►

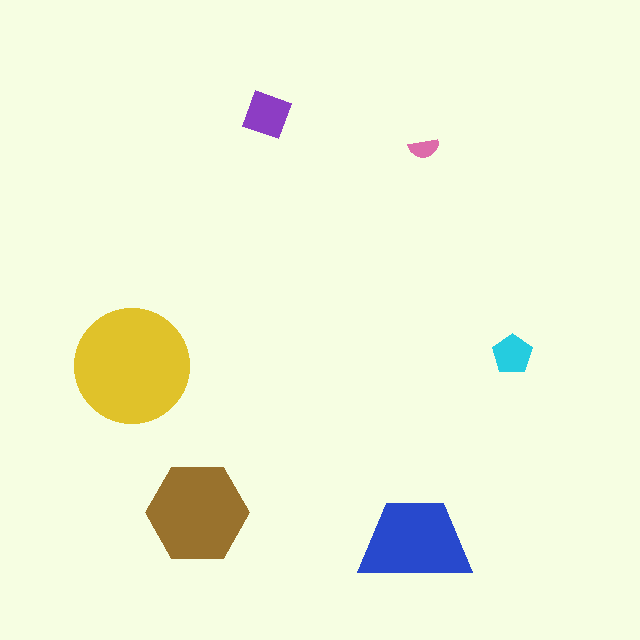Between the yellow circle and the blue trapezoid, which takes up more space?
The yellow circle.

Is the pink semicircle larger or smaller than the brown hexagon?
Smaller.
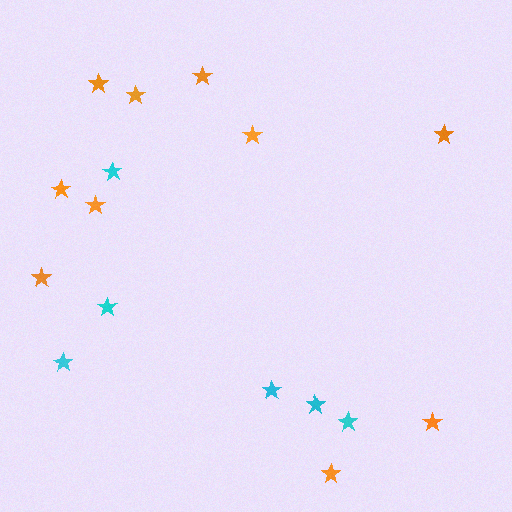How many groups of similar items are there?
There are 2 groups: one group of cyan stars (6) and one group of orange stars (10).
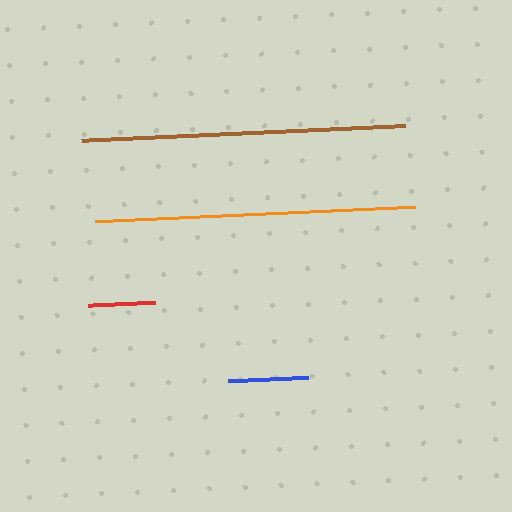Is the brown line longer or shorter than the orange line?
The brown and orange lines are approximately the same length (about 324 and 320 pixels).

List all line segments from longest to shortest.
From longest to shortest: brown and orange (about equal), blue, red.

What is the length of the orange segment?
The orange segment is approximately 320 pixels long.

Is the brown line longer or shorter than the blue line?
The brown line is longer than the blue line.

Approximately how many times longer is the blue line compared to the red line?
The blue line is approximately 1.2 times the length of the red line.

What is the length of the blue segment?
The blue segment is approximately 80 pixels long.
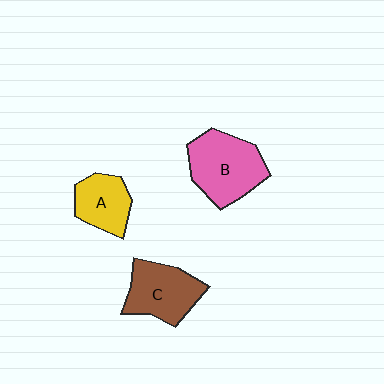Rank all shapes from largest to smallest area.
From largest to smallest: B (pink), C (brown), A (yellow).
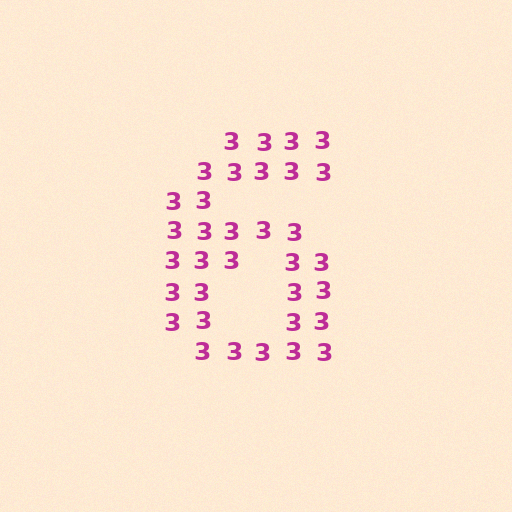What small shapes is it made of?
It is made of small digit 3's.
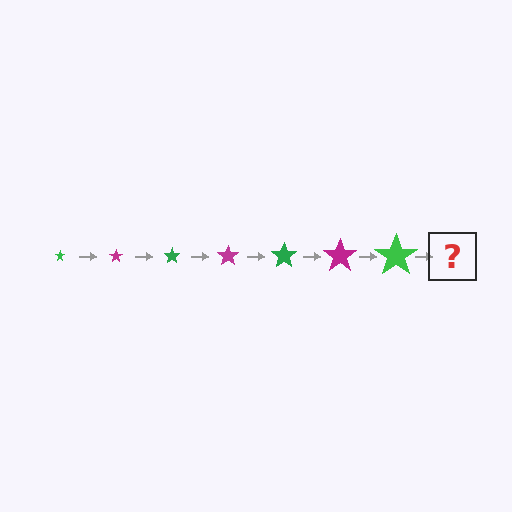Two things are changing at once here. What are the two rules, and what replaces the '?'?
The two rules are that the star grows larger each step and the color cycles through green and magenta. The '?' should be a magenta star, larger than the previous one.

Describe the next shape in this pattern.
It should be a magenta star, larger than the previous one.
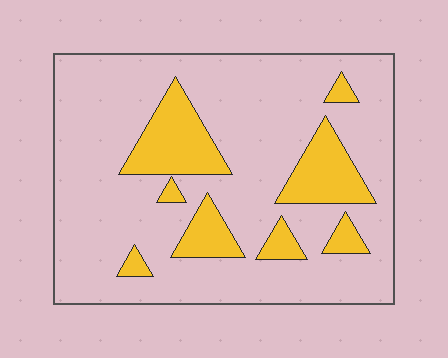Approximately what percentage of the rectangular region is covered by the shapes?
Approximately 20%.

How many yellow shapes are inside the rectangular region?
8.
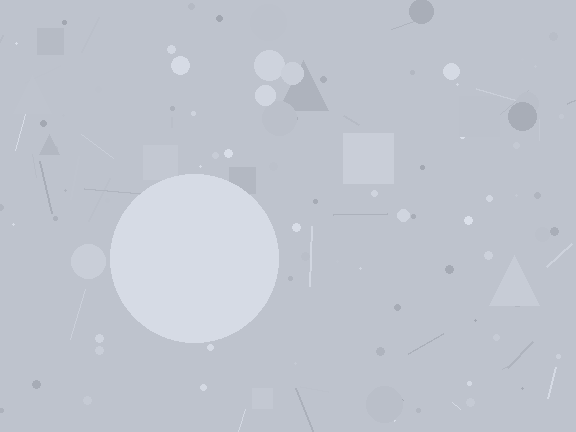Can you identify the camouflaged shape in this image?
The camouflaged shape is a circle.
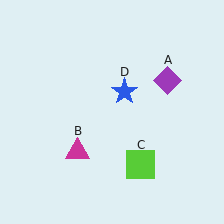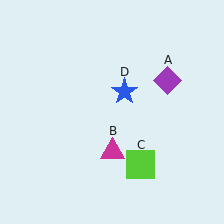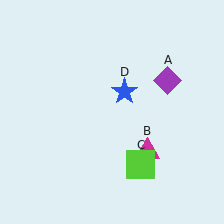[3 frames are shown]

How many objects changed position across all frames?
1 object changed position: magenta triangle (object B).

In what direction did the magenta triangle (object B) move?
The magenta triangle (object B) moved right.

◄
►

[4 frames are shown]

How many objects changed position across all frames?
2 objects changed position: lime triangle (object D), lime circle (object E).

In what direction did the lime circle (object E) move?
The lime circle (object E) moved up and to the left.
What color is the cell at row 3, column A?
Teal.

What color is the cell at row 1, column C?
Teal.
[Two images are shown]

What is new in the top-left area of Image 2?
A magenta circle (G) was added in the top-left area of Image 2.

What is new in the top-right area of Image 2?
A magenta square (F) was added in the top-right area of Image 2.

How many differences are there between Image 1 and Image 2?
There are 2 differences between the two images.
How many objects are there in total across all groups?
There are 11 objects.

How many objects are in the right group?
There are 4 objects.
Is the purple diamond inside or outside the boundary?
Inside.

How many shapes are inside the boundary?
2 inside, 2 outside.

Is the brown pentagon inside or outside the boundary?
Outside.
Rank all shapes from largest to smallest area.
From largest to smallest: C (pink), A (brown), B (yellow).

◄
►

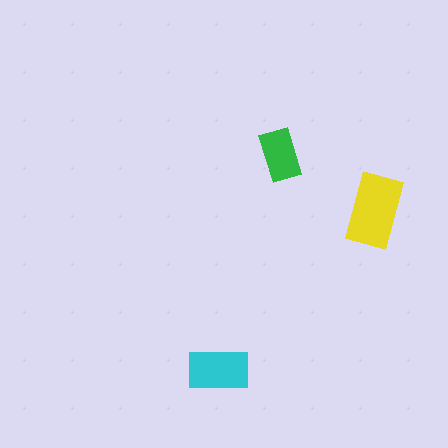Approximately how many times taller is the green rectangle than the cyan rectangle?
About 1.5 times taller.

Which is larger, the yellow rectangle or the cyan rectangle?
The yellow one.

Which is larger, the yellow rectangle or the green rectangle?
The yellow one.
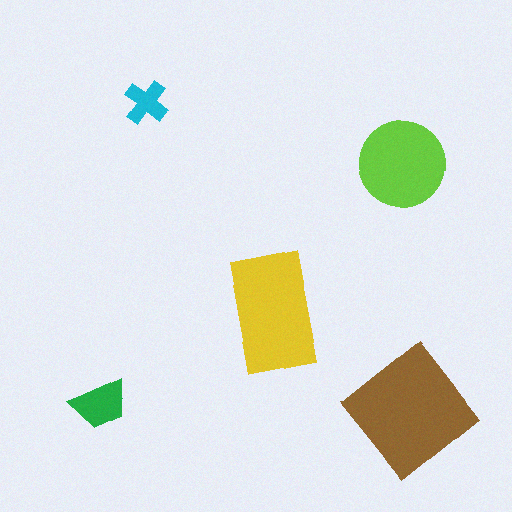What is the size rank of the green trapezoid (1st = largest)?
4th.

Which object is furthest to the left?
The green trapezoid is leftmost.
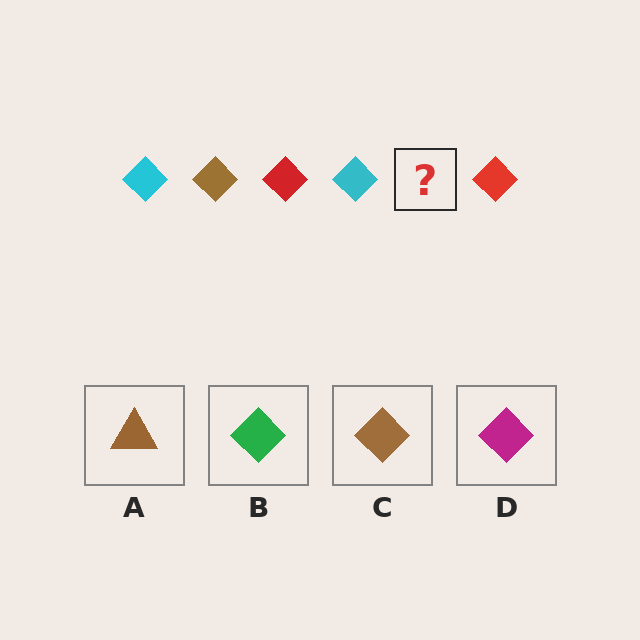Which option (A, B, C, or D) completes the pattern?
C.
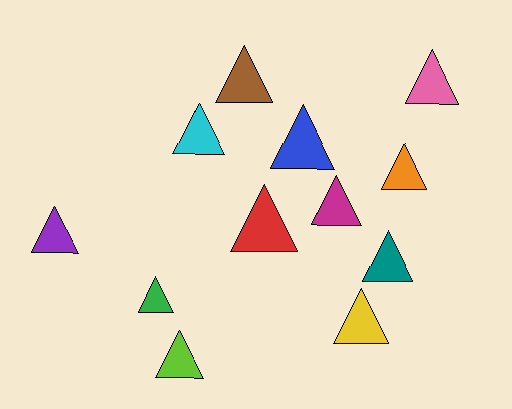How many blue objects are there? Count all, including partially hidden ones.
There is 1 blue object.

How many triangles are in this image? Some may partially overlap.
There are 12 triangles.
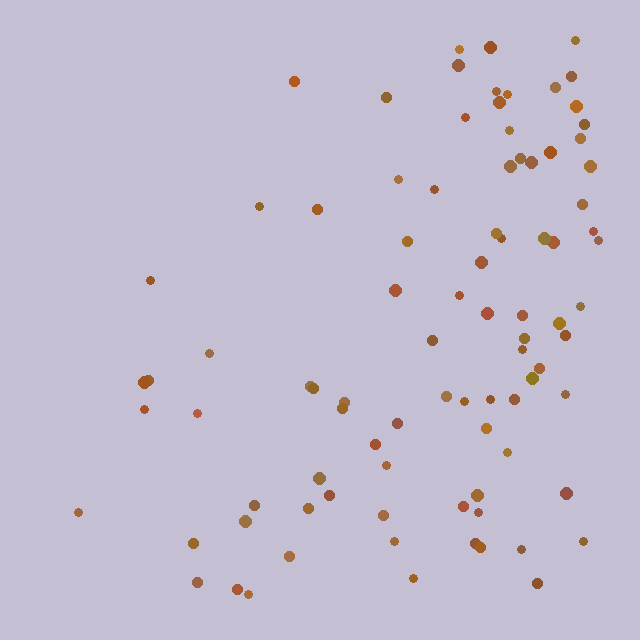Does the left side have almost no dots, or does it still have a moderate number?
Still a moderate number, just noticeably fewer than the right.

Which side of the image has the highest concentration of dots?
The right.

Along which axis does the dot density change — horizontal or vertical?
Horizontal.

◄

### Task goal:
Only the lines from the one bearing "Between the yellow" to the one bearing "[3 frames are shown]", both included, should be restated word for word, with pictures left out.

### Correct answer:
Between the yellow circle and the blue trapezoid, which takes up more space?
The yellow circle.

Is the pink semicircle larger or smaller than the brown hexagon?
Smaller.
How many groups of similar items are there?
There are 2 groups: one group of cyan stars (6) and one group of orange stars (10).
Is the brown line longer or shorter than the orange line?
The brown and orange lines are approximately the same length (about 324 and 320 pixels).

List all line segments from longest to shortest.
From longest to shortest: brown and orange (about equal), blue, red.

What is the length of the orange segment?
The orange segment is approximately 320 pixels long.

Is the brown line longer or shorter than the blue line?
The brown line is longer than the blue line.

Approximately how many times longer is the blue line compared to the red line?
The blue line is approximately 1.2 times the length of the red line.

What is the length of the blue segment?
The blue segment is approximately 80 pixels long.
Rank all shapes from largest to smallest area.
From largest to smallest: B (pink), C (brown), A (yellow).
What small shapes is it made of?
It is made of small digit 3's.
Two things are changing at once here. What are the two rules, and what replaces the '?'?
The two rules are that the star grows larger each step and the color cycles through green and magenta. The '?' should be a magenta star, larger than the previous one.

Describe the next shape in this pattern.
It should be a magenta star, larger than the previous one.
Approximately what percentage of the rectangular region is covered by the shapes?
Approximately 20%.

How many yellow shapes are inside the rectangular region?
8.
Can you identify the camouflaged shape in this image?
The camouflaged shape is a circle.
[3 frames are shown]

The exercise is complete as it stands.